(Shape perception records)
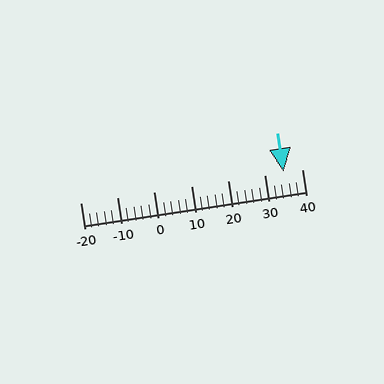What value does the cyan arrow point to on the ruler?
The cyan arrow points to approximately 35.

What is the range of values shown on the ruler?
The ruler shows values from -20 to 40.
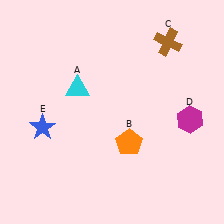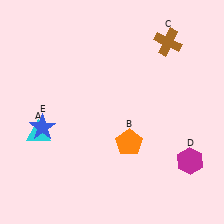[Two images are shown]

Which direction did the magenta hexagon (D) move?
The magenta hexagon (D) moved down.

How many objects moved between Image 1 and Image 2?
2 objects moved between the two images.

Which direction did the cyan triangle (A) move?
The cyan triangle (A) moved down and to the left.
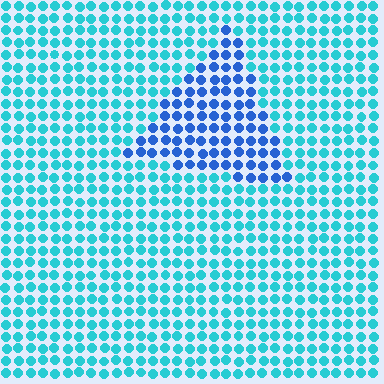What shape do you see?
I see a triangle.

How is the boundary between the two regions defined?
The boundary is defined purely by a slight shift in hue (about 37 degrees). Spacing, size, and orientation are identical on both sides.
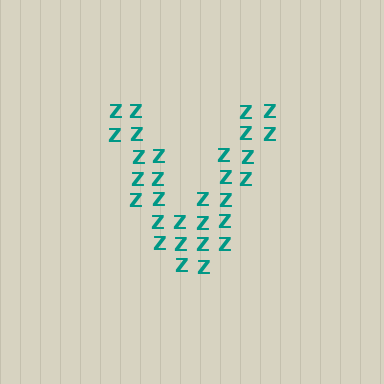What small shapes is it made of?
It is made of small letter Z's.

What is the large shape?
The large shape is the letter V.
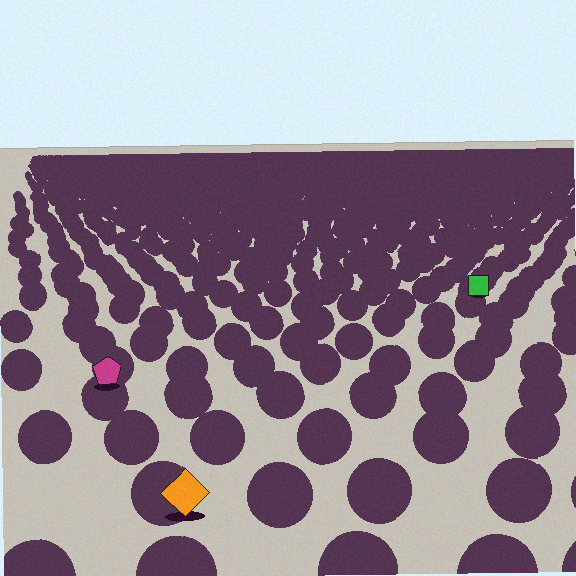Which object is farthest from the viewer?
The green square is farthest from the viewer. It appears smaller and the ground texture around it is denser.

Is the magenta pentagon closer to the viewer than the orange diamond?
No. The orange diamond is closer — you can tell from the texture gradient: the ground texture is coarser near it.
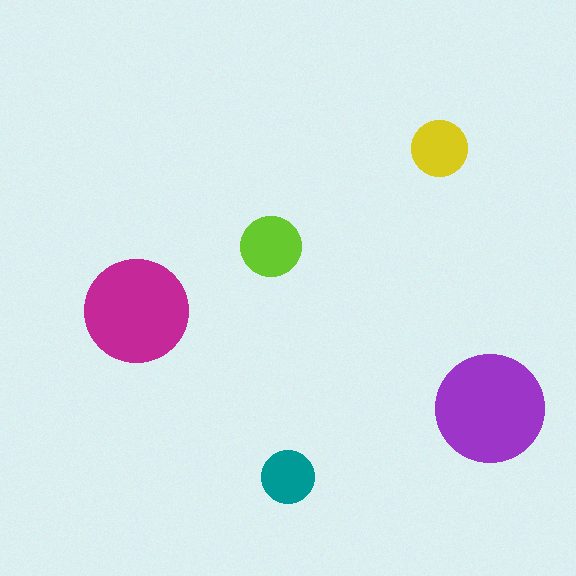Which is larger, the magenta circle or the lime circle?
The magenta one.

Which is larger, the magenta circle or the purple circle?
The purple one.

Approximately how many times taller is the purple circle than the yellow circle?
About 2 times taller.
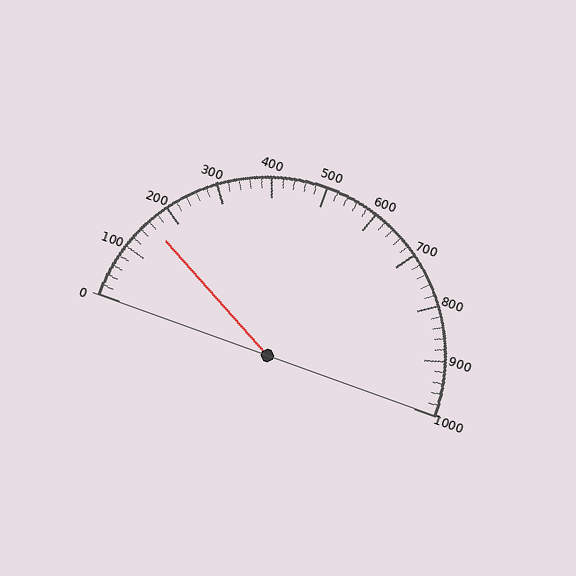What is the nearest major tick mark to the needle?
The nearest major tick mark is 200.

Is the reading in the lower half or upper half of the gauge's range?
The reading is in the lower half of the range (0 to 1000).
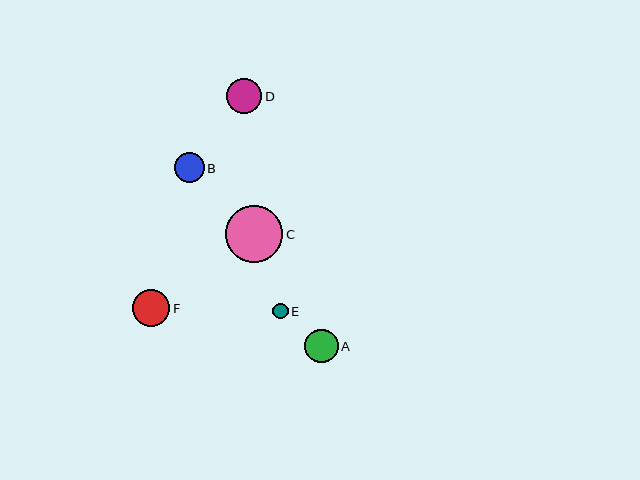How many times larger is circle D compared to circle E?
Circle D is approximately 2.2 times the size of circle E.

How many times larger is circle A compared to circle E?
Circle A is approximately 2.1 times the size of circle E.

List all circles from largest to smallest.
From largest to smallest: C, F, D, A, B, E.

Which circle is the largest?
Circle C is the largest with a size of approximately 57 pixels.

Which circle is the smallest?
Circle E is the smallest with a size of approximately 16 pixels.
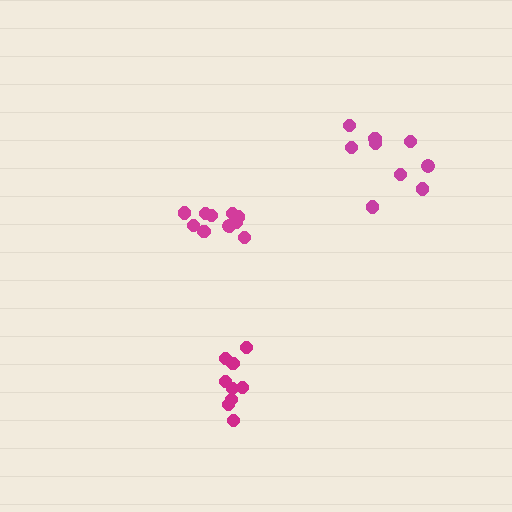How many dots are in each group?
Group 1: 11 dots, Group 2: 9 dots, Group 3: 9 dots (29 total).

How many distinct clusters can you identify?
There are 3 distinct clusters.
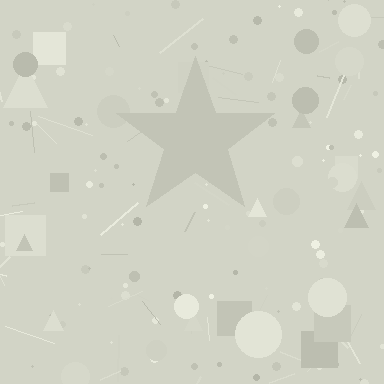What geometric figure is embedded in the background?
A star is embedded in the background.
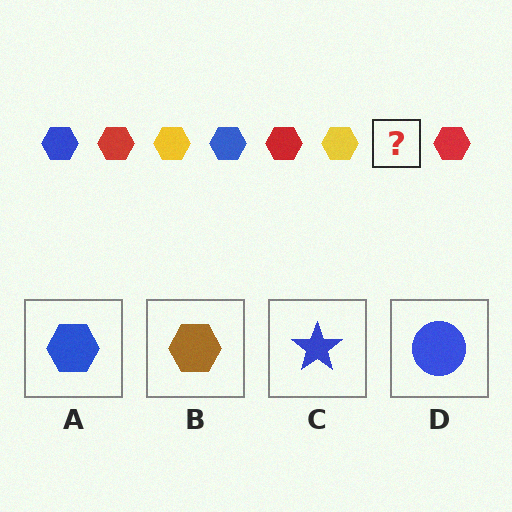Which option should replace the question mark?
Option A.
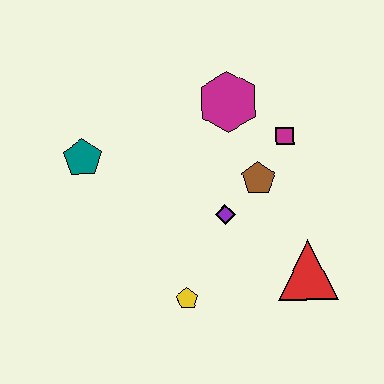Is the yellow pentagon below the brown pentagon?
Yes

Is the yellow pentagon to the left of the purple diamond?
Yes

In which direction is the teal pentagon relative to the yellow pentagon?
The teal pentagon is above the yellow pentagon.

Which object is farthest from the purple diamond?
The teal pentagon is farthest from the purple diamond.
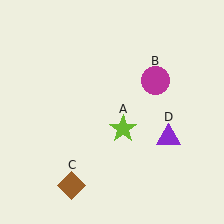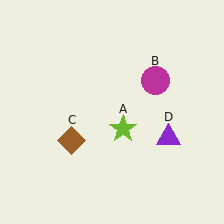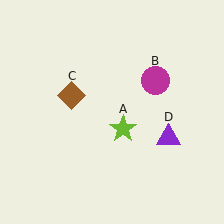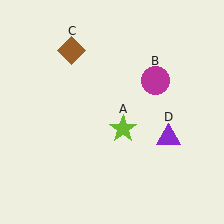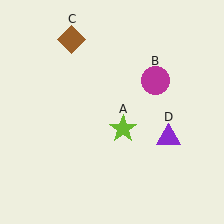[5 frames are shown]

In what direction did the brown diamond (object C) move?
The brown diamond (object C) moved up.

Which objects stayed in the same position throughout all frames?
Lime star (object A) and magenta circle (object B) and purple triangle (object D) remained stationary.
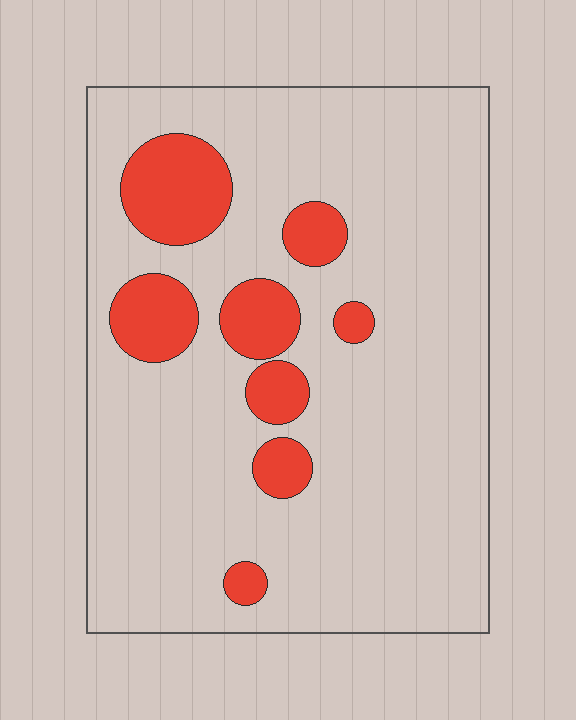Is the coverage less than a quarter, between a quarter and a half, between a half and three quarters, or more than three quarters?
Less than a quarter.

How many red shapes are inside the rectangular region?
8.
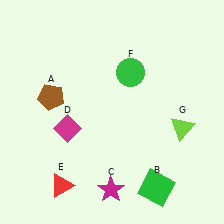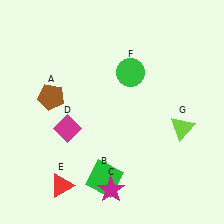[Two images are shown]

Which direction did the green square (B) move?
The green square (B) moved left.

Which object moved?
The green square (B) moved left.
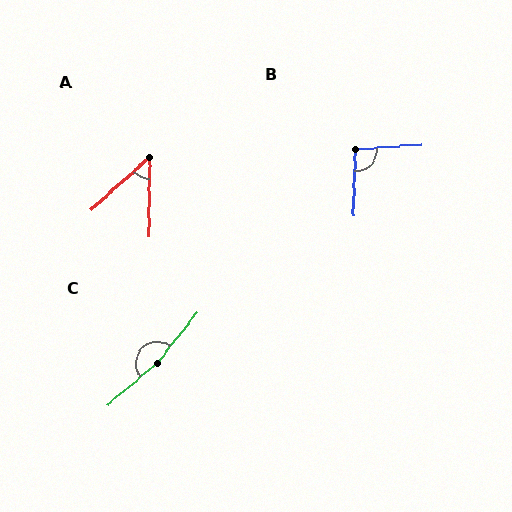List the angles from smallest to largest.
A (48°), B (96°), C (169°).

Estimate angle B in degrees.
Approximately 96 degrees.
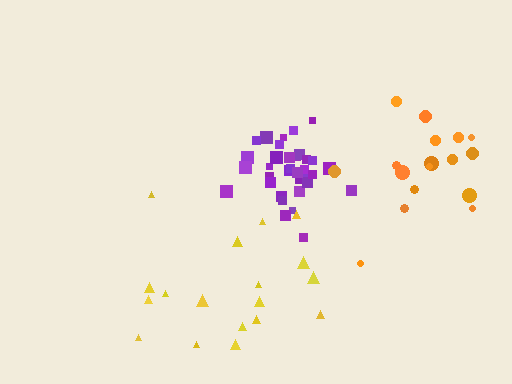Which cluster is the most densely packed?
Purple.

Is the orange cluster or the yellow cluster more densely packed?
Orange.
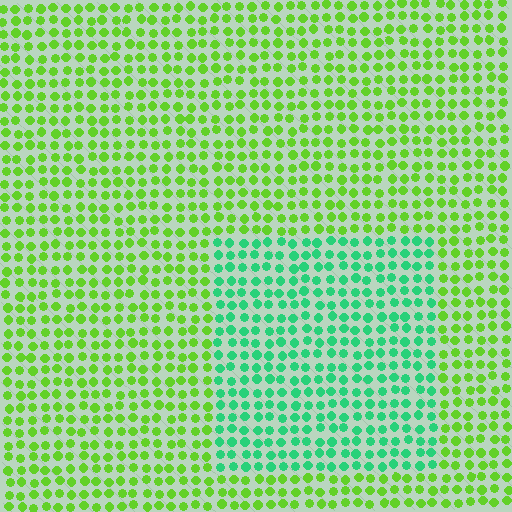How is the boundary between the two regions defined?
The boundary is defined purely by a slight shift in hue (about 49 degrees). Spacing, size, and orientation are identical on both sides.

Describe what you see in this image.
The image is filled with small lime elements in a uniform arrangement. A rectangle-shaped region is visible where the elements are tinted to a slightly different hue, forming a subtle color boundary.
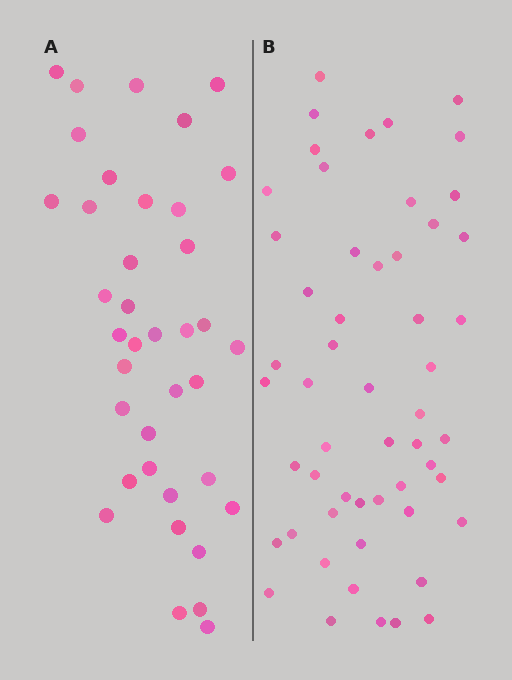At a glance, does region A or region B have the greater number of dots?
Region B (the right region) has more dots.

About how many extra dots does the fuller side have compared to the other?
Region B has approximately 15 more dots than region A.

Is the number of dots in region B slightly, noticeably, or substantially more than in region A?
Region B has noticeably more, but not dramatically so. The ratio is roughly 1.4 to 1.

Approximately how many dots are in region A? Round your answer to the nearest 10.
About 40 dots. (The exact count is 38, which rounds to 40.)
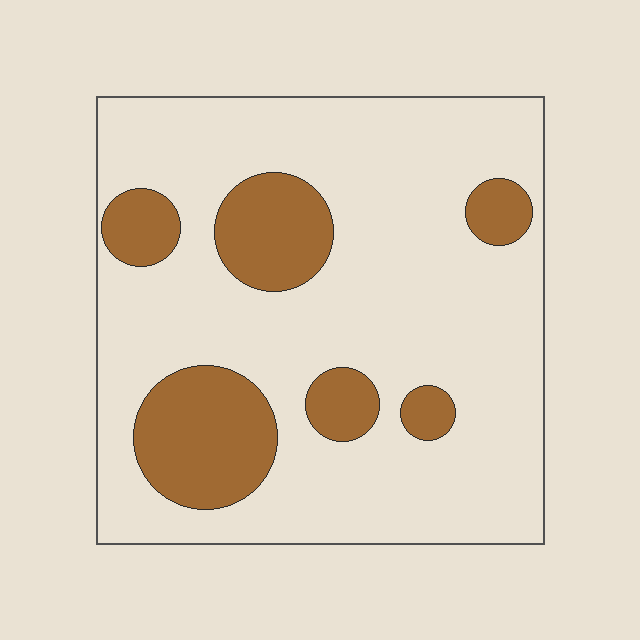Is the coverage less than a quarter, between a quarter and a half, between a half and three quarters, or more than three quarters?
Less than a quarter.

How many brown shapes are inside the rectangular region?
6.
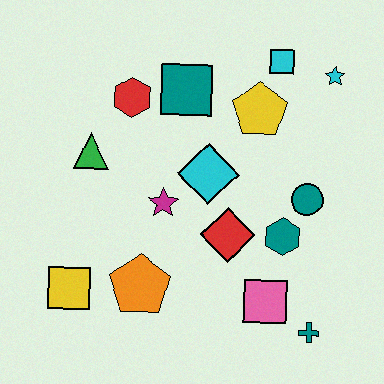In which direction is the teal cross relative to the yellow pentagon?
The teal cross is below the yellow pentagon.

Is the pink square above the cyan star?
No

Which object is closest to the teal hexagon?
The teal circle is closest to the teal hexagon.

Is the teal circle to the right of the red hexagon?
Yes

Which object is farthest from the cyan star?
The yellow square is farthest from the cyan star.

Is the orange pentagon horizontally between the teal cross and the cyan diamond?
No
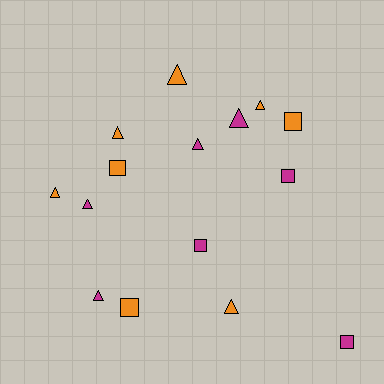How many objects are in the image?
There are 15 objects.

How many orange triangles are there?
There are 5 orange triangles.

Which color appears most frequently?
Orange, with 8 objects.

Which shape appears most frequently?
Triangle, with 9 objects.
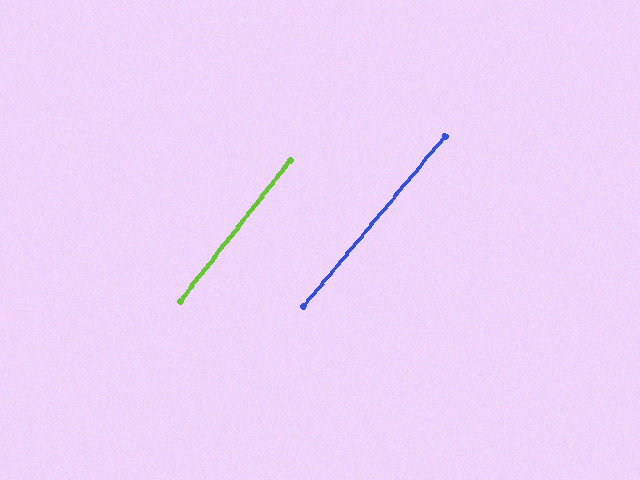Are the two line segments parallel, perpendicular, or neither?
Parallel — their directions differ by only 1.5°.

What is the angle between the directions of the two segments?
Approximately 2 degrees.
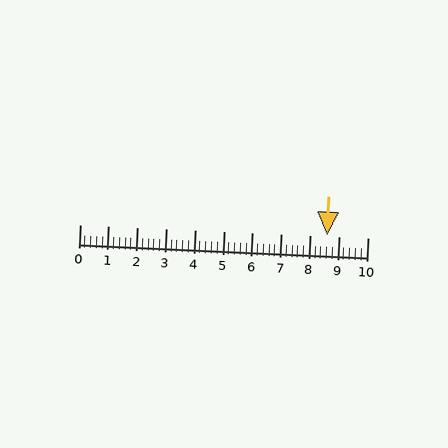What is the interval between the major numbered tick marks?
The major tick marks are spaced 1 units apart.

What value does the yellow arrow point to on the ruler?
The yellow arrow points to approximately 8.6.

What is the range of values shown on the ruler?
The ruler shows values from 0 to 10.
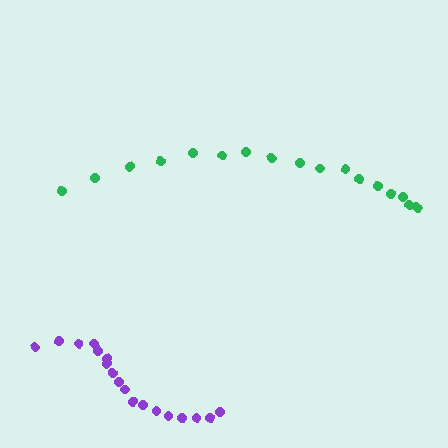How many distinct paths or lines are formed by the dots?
There are 2 distinct paths.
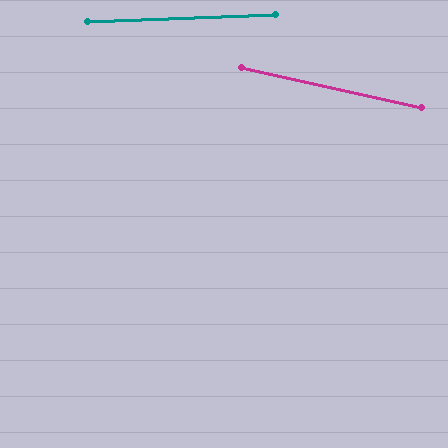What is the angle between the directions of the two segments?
Approximately 15 degrees.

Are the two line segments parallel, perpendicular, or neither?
Neither parallel nor perpendicular — they differ by about 15°.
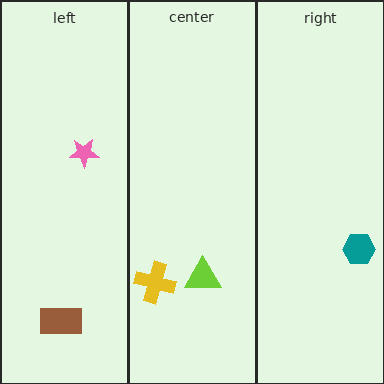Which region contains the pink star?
The left region.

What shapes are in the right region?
The teal hexagon.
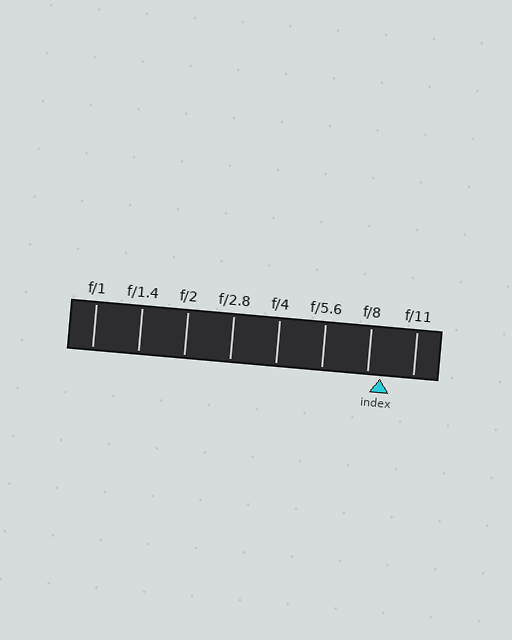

### WORK REQUIRED
Quote the records in their entirety, keeping the wording exact and excluding pictures.

### RESPONSE TO THE EXERCISE
What value does the cyan arrow point to on the ruler?
The cyan arrow points to approximately 35.

What is the range of values shown on the ruler?
The ruler shows values from -20 to 40.
[Two images are shown]

Which direction did the magenta hexagon (D) move?
The magenta hexagon (D) moved down.

How many objects moved between Image 1 and Image 2?
2 objects moved between the two images.

Which direction did the cyan triangle (A) move?
The cyan triangle (A) moved down and to the left.
What shape do you see?
I see a triangle.

How is the boundary between the two regions defined?
The boundary is defined purely by a slight shift in hue (about 37 degrees). Spacing, size, and orientation are identical on both sides.
What small shapes is it made of?
It is made of small letter Z's.

What is the large shape?
The large shape is the letter V.
Which object is farthest from the viewer?
The green square is farthest from the viewer. It appears smaller and the ground texture around it is denser.

Is the magenta pentagon closer to the viewer than the orange diamond?
No. The orange diamond is closer — you can tell from the texture gradient: the ground texture is coarser near it.
Which is larger, the magenta circle or the lime circle?
The magenta one.

Which is larger, the magenta circle or the purple circle?
The purple one.

Approximately how many times taller is the purple circle than the yellow circle?
About 2 times taller.
What is the nearest major tick mark to the needle?
The nearest major tick mark is 200.

Is the reading in the lower half or upper half of the gauge's range?
The reading is in the lower half of the range (0 to 1000).
How many times larger is circle D compared to circle E?
Circle D is approximately 2.2 times the size of circle E.

How many times larger is circle A compared to circle E?
Circle A is approximately 2.1 times the size of circle E.

List all circles from largest to smallest.
From largest to smallest: C, F, D, A, B, E.

Which circle is the largest?
Circle C is the largest with a size of approximately 57 pixels.

Which circle is the smallest?
Circle E is the smallest with a size of approximately 16 pixels.
How many dots are in each group?
Group 1: 11 dots, Group 2: 9 dots, Group 3: 9 dots (29 total).

How many distinct clusters can you identify?
There are 3 distinct clusters.
What geometric figure is embedded in the background?
A star is embedded in the background.
Which option should replace the question mark?
Option A.
Is the yellow pentagon below the brown pentagon?
Yes

Is the yellow pentagon to the left of the purple diamond?
Yes

In which direction is the teal pentagon relative to the yellow pentagon?
The teal pentagon is above the yellow pentagon.

Which object is farthest from the purple diamond?
The teal pentagon is farthest from the purple diamond.
[5 frames are shown]

In what direction did the brown diamond (object C) move?
The brown diamond (object C) moved up.

Which objects stayed in the same position throughout all frames?
Lime star (object A) and magenta circle (object B) and purple triangle (object D) remained stationary.
Is the coverage less than a quarter, between a quarter and a half, between a half and three quarters, or more than three quarters?
Less than a quarter.

How many red shapes are inside the rectangular region?
8.
[Two images are shown]

Which direction did the green square (B) move?
The green square (B) moved left.

Which object moved?
The green square (B) moved left.
List the angles from smallest to largest.
A (48°), B (96°), C (169°).

Estimate angle B in degrees.
Approximately 96 degrees.
Which cluster is the most densely packed?
Purple.

Is the orange cluster or the yellow cluster more densely packed?
Orange.
How is the boundary between the two regions defined?
The boundary is defined purely by a slight shift in hue (about 49 degrees). Spacing, size, and orientation are identical on both sides.

Describe what you see in this image.
The image is filled with small lime elements in a uniform arrangement. A rectangle-shaped region is visible where the elements are tinted to a slightly different hue, forming a subtle color boundary.
At a glance, does region A or region B have the greater number of dots?
Region B (the right region) has more dots.

About how many extra dots does the fuller side have compared to the other?
Region B has approximately 15 more dots than region A.

Is the number of dots in region B slightly, noticeably, or substantially more than in region A?
Region B has noticeably more, but not dramatically so. The ratio is roughly 1.4 to 1.

Approximately how many dots are in region A? Round your answer to the nearest 10.
About 40 dots. (The exact count is 38, which rounds to 40.)
Is the coverage less than a quarter, between a quarter and a half, between a half and three quarters, or more than three quarters?
Less than a quarter.

How many brown shapes are inside the rectangular region?
6.
In which direction is the teal cross relative to the yellow pentagon?
The teal cross is below the yellow pentagon.

Is the pink square above the cyan star?
No

Which object is closest to the teal hexagon?
The teal circle is closest to the teal hexagon.

Is the teal circle to the right of the red hexagon?
Yes

Which object is farthest from the cyan star?
The yellow square is farthest from the cyan star.

Is the orange pentagon horizontally between the teal cross and the cyan diamond?
No
How many objects are in the image?
There are 15 objects.

How many orange triangles are there?
There are 5 orange triangles.

Which color appears most frequently?
Orange, with 8 objects.

Which shape appears most frequently?
Triangle, with 9 objects.
Are the two line segments parallel, perpendicular, or neither?
Parallel — their directions differ by only 1.5°.

What is the angle between the directions of the two segments?
Approximately 2 degrees.
What is the interval between the major numbered tick marks?
The major tick marks are spaced 1 units apart.

What value does the yellow arrow point to on the ruler?
The yellow arrow points to approximately 8.6.

What is the range of values shown on the ruler?
The ruler shows values from 0 to 10.
How many distinct paths or lines are formed by the dots?
There are 2 distinct paths.
What is the angle between the directions of the two segments?
Approximately 15 degrees.

Are the two line segments parallel, perpendicular, or neither?
Neither parallel nor perpendicular — they differ by about 15°.
Which region contains the pink star?
The left region.

What shapes are in the right region?
The teal hexagon.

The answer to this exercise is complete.